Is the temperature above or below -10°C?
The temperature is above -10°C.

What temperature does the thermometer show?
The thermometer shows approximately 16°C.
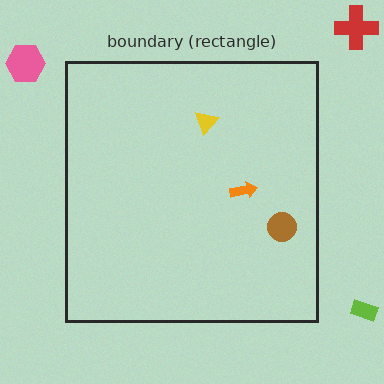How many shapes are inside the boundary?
3 inside, 3 outside.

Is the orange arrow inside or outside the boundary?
Inside.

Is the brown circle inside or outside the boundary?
Inside.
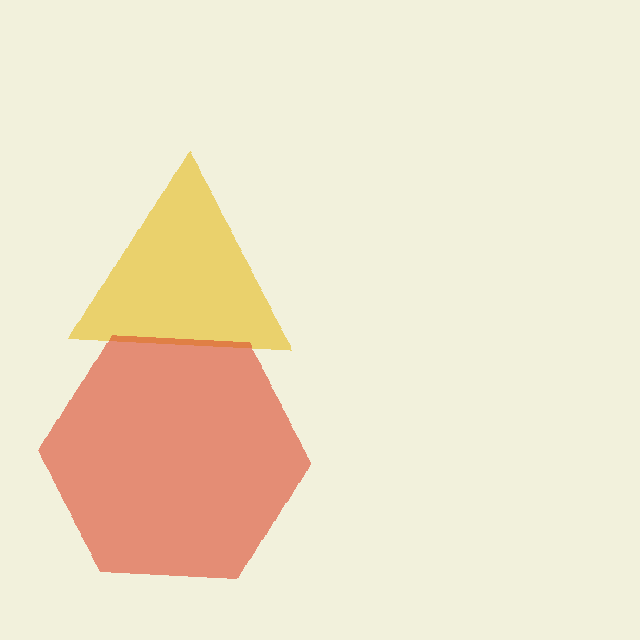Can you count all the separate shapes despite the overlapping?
Yes, there are 2 separate shapes.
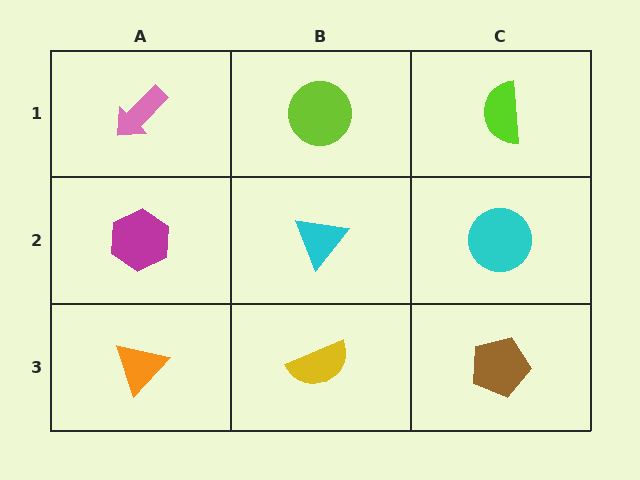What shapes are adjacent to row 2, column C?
A lime semicircle (row 1, column C), a brown pentagon (row 3, column C), a cyan triangle (row 2, column B).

──────

* STATED EXERCISE *
Go to the line containing "What temperature does the thermometer show?" and set it down, along with every later line through the last one, exactly as written and without the pictures.

* PROBLEM SOLUTION *
What temperature does the thermometer show?
The thermometer shows approximately 16°C.
How many shapes are inside the boundary?
3 inside, 3 outside.

Is the orange arrow inside or outside the boundary?
Inside.

Is the brown circle inside or outside the boundary?
Inside.
Can you count all the separate shapes despite the overlapping?
Yes, there are 2 separate shapes.
What shapes are adjacent to row 2, column C?
A lime semicircle (row 1, column C), a brown pentagon (row 3, column C), a cyan triangle (row 2, column B).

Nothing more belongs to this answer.